'''

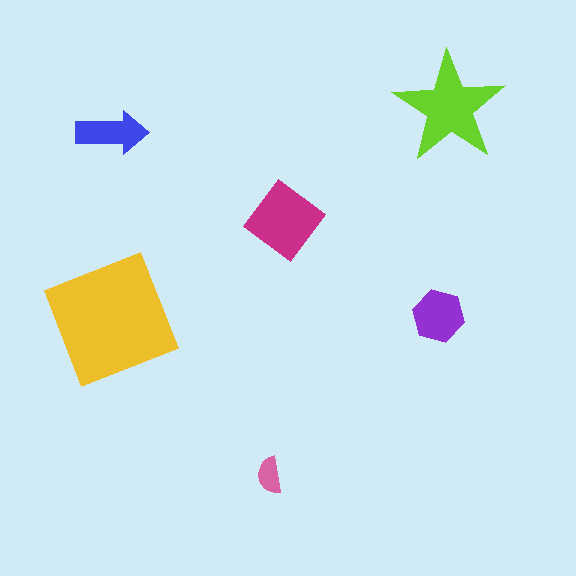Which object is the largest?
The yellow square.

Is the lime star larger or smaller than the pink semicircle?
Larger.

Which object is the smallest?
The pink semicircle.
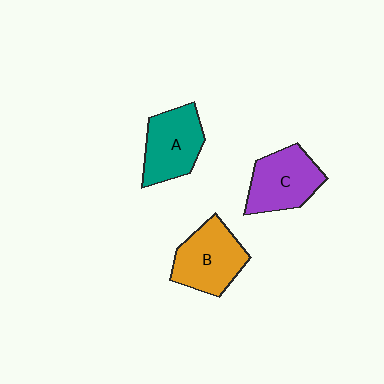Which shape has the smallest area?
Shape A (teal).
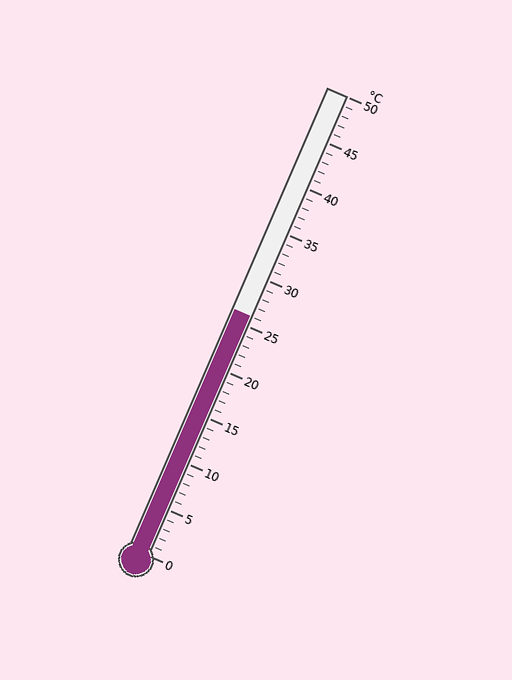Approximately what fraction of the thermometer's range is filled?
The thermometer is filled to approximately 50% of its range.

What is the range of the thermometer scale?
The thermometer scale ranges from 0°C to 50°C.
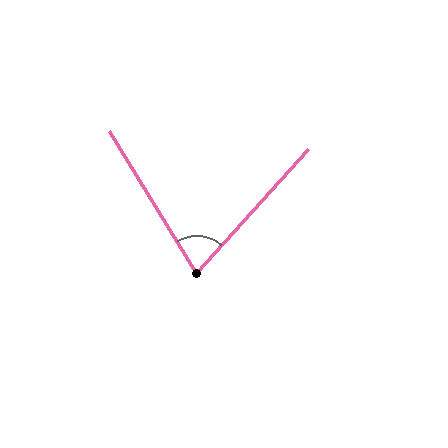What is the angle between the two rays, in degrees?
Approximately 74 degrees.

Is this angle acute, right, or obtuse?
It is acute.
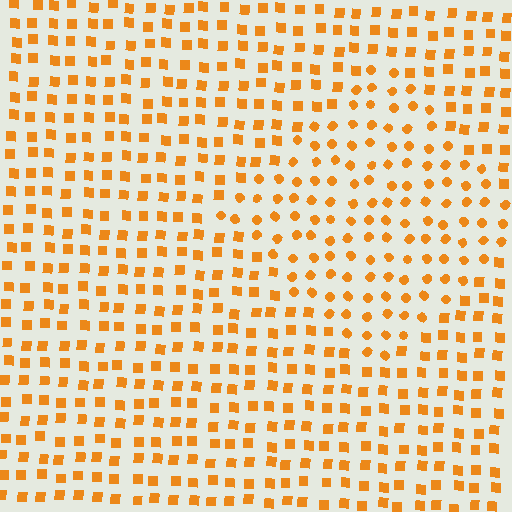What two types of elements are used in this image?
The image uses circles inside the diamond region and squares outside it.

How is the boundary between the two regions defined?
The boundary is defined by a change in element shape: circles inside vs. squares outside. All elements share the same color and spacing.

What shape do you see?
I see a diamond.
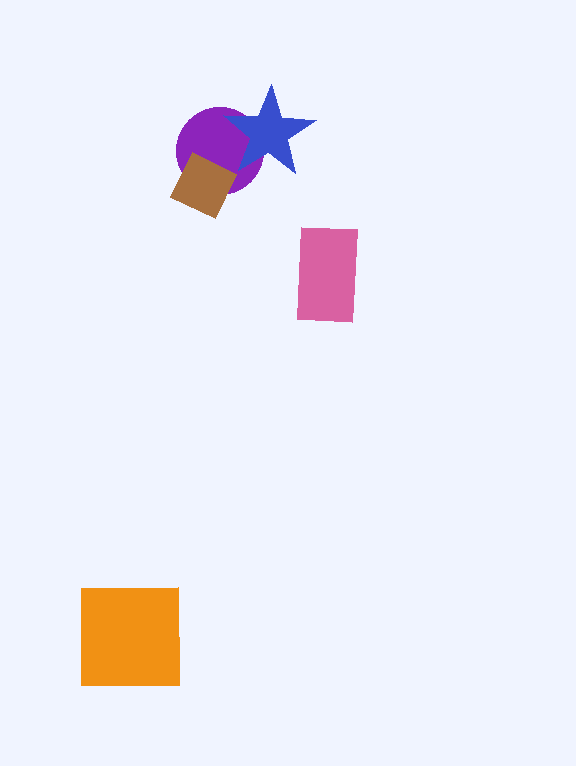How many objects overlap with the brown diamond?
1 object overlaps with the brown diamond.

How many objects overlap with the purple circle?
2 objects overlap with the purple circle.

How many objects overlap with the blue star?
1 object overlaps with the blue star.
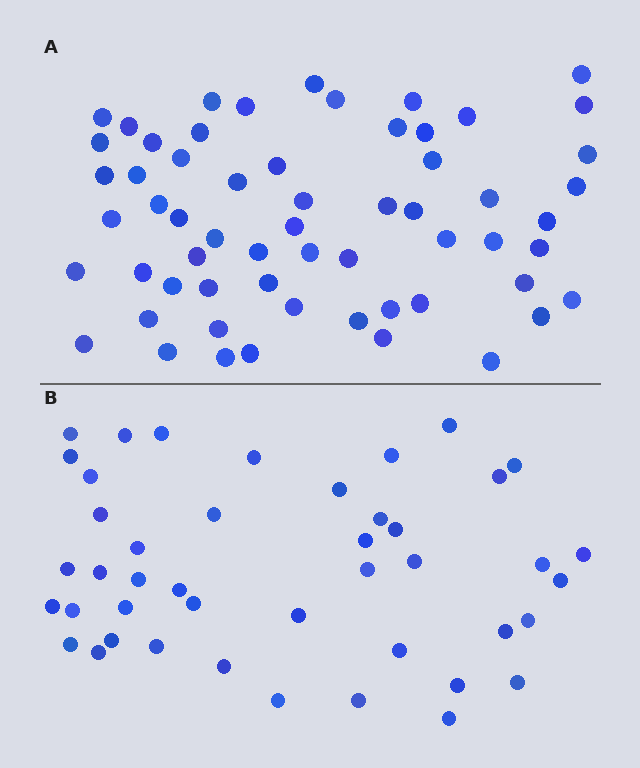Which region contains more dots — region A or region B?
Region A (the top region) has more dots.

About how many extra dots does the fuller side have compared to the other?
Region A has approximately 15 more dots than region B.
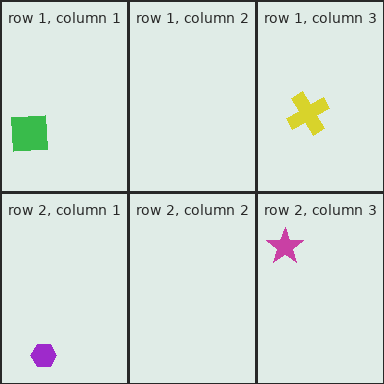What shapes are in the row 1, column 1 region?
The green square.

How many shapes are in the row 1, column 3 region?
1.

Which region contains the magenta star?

'''

◆ Directions
Reproduce word for word only the lines between the line containing "What two types" and the end of the listing above, both included, and drop any pictures.

◆ Solution for this problem
What two types of elements are used in this image?
The image uses circles inside the diamond region and squares outside it.

How is the boundary between the two regions defined?
The boundary is defined by a change in element shape: circles inside vs. squares outside. All elements share the same color and spacing.

What shape do you see?
I see a diamond.
How many objects overlap with the brown diamond?
1 object overlaps with the brown diamond.

How many objects overlap with the purple circle?
2 objects overlap with the purple circle.

How many objects overlap with the blue star?
1 object overlaps with the blue star.
Which region contains more dots — region A or region B?
Region A (the top region) has more dots.

About how many extra dots does the fuller side have compared to the other?
Region A has approximately 15 more dots than region B.
What shapes are in the row 1, column 1 region?
The green square.

How many shapes are in the row 1, column 3 region?
1.

Which region contains the magenta star?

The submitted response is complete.